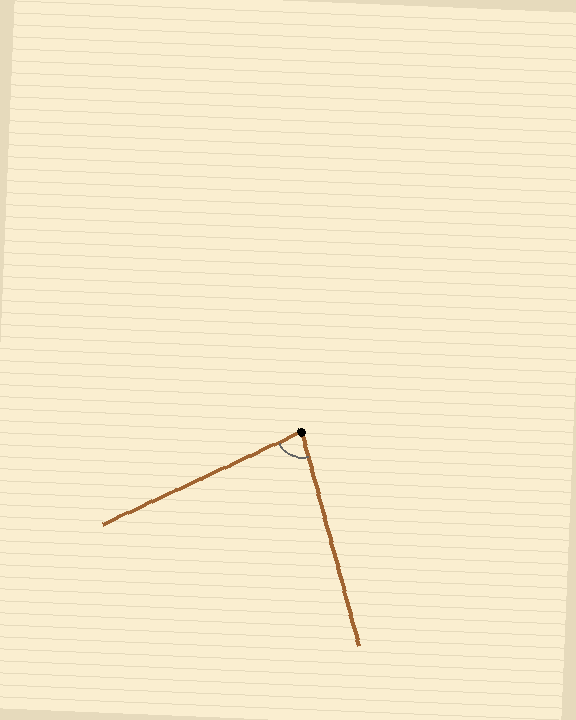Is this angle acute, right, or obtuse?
It is acute.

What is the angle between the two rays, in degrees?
Approximately 80 degrees.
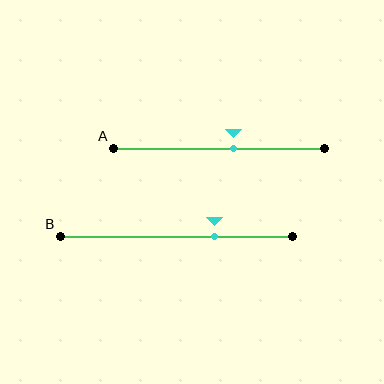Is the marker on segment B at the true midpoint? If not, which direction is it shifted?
No, the marker on segment B is shifted to the right by about 16% of the segment length.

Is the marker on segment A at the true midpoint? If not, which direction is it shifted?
No, the marker on segment A is shifted to the right by about 7% of the segment length.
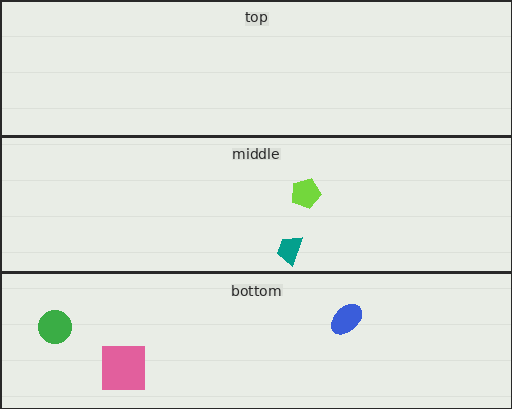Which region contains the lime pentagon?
The middle region.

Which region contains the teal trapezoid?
The middle region.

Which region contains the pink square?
The bottom region.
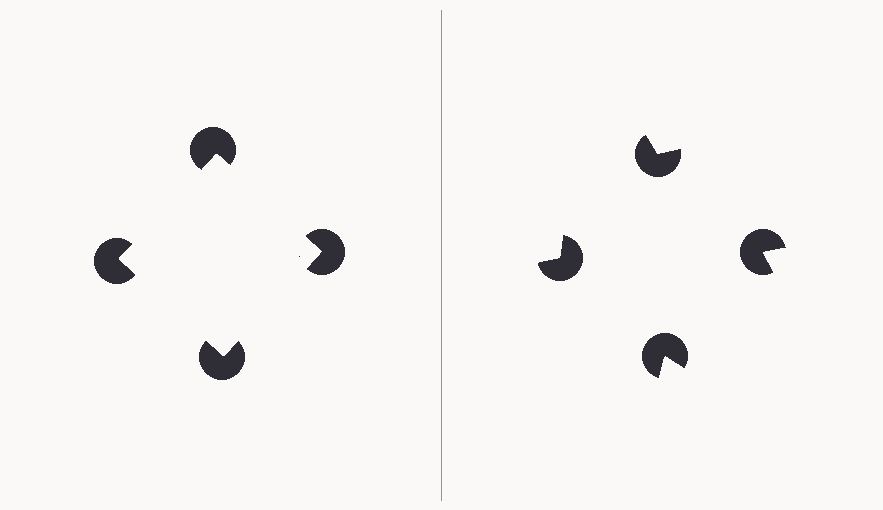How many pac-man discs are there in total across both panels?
8 — 4 on each side.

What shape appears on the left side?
An illusory square.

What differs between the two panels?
The pac-man discs are positioned identically on both sides; only the wedge orientations differ. On the left they align to a square; on the right they are misaligned.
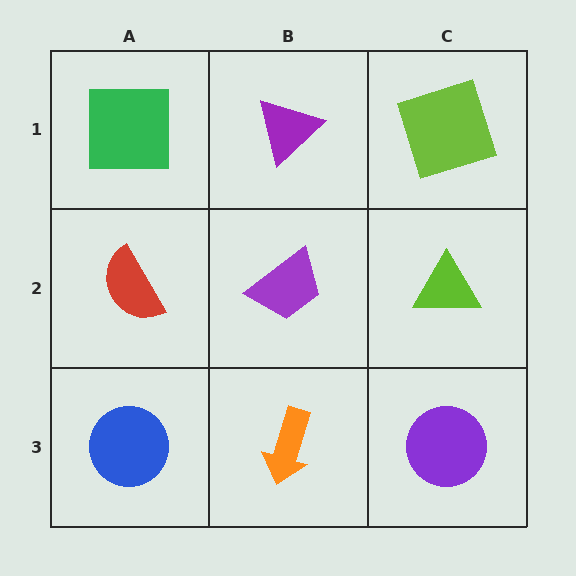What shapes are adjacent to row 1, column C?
A lime triangle (row 2, column C), a purple triangle (row 1, column B).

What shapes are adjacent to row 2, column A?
A green square (row 1, column A), a blue circle (row 3, column A), a purple trapezoid (row 2, column B).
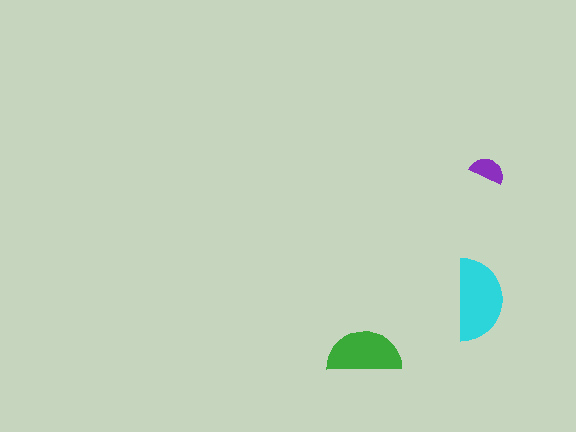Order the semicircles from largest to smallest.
the cyan one, the green one, the purple one.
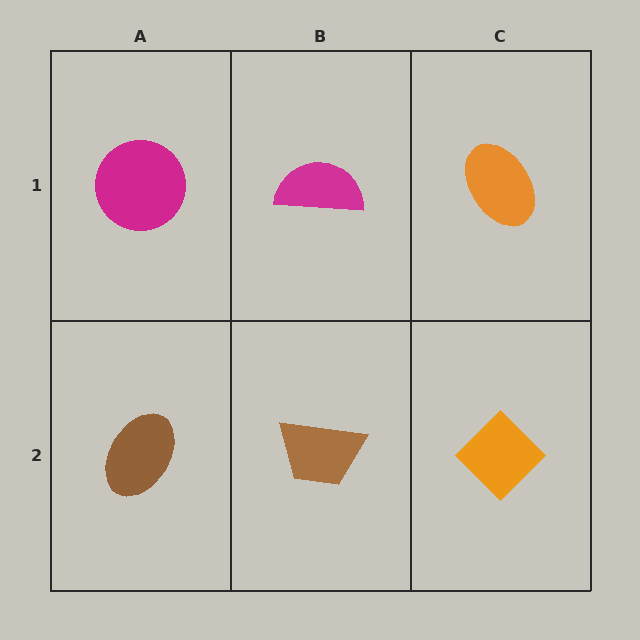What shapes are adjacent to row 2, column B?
A magenta semicircle (row 1, column B), a brown ellipse (row 2, column A), an orange diamond (row 2, column C).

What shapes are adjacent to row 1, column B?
A brown trapezoid (row 2, column B), a magenta circle (row 1, column A), an orange ellipse (row 1, column C).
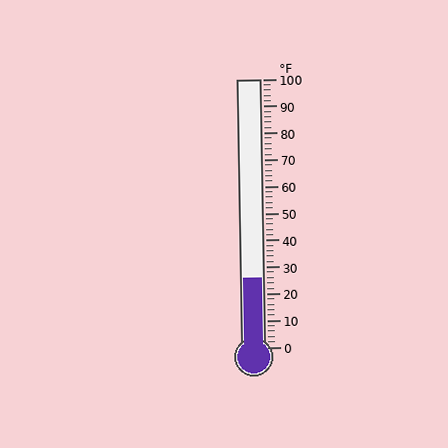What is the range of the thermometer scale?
The thermometer scale ranges from 0°F to 100°F.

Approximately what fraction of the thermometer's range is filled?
The thermometer is filled to approximately 25% of its range.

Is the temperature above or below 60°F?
The temperature is below 60°F.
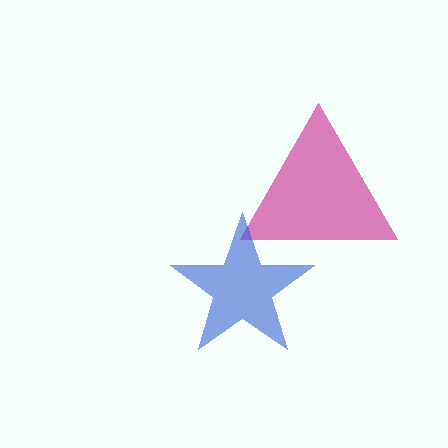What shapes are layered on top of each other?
The layered shapes are: a magenta triangle, a blue star.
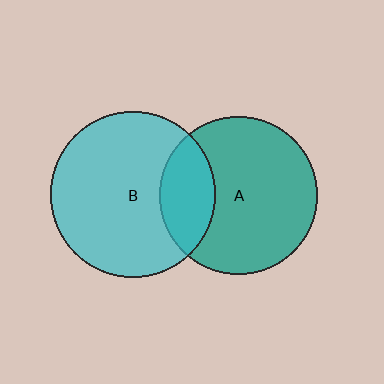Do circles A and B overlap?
Yes.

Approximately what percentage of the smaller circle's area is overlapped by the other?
Approximately 25%.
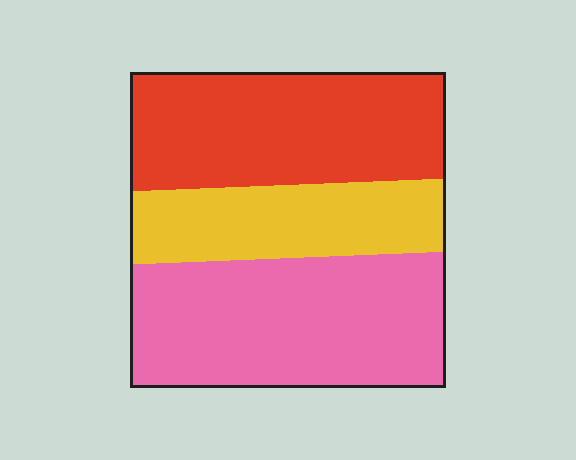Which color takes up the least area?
Yellow, at roughly 25%.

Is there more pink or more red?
Pink.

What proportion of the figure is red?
Red covers roughly 35% of the figure.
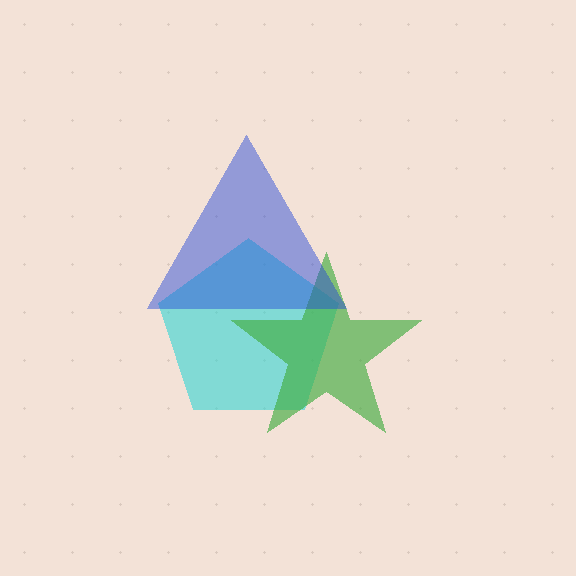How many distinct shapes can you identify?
There are 3 distinct shapes: a cyan pentagon, a green star, a blue triangle.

═══

▶ **EXERCISE DETAILS**
Without the pictures, extract every entry verbatim.

▶ **CORRECT RESULT**
Is this angle acute, right, or obtuse?
It is acute.

What is the angle between the two rays, in degrees?
Approximately 80 degrees.
Is the marker on segment B at the true midpoint? If not, which direction is it shifted?
No, the marker on segment B is shifted to the right by about 16% of the segment length.

Is the marker on segment A at the true midpoint? If not, which direction is it shifted?
No, the marker on segment A is shifted to the right by about 7% of the segment length.
Which region contains the lime pentagon?
The middle region.

Which region contains the teal trapezoid?
The middle region.

Which region contains the pink square?
The bottom region.
How many pac-man discs are there in total across both panels?
8 — 4 on each side.

What shape appears on the left side?
An illusory square.

What differs between the two panels?
The pac-man discs are positioned identically on both sides; only the wedge orientations differ. On the left they align to a square; on the right they are misaligned.
What shapes are adjacent to row 1, column C?
A lime triangle (row 2, column C), a purple triangle (row 1, column B).

What shapes are adjacent to row 2, column A?
A green square (row 1, column A), a blue circle (row 3, column A), a purple trapezoid (row 2, column B).
Order the semicircles from largest to smallest.
the cyan one, the green one, the purple one.
What shapes are adjacent to row 2, column B?
A magenta semicircle (row 1, column B), a brown ellipse (row 2, column A), an orange diamond (row 2, column C).

What shapes are adjacent to row 1, column B?
A brown trapezoid (row 2, column B), a magenta circle (row 1, column A), an orange ellipse (row 1, column C).
What is the range of the thermometer scale?
The thermometer scale ranges from 0°F to 100°F.

Approximately what fraction of the thermometer's range is filled?
The thermometer is filled to approximately 25% of its range.

Is the temperature above or below 60°F?
The temperature is below 60°F.
What shapes are layered on top of each other?
The layered shapes are: a magenta triangle, a blue star.
Do circles A and B overlap?
Yes.

Approximately what percentage of the smaller circle's area is overlapped by the other?
Approximately 25%.
Which color takes up the least area?
Yellow, at roughly 25%.

Is there more pink or more red?
Pink.

What proportion of the figure is red?
Red covers roughly 35% of the figure.
How many distinct shapes can you identify?
There are 3 distinct shapes: a cyan pentagon, a green star, a blue triangle.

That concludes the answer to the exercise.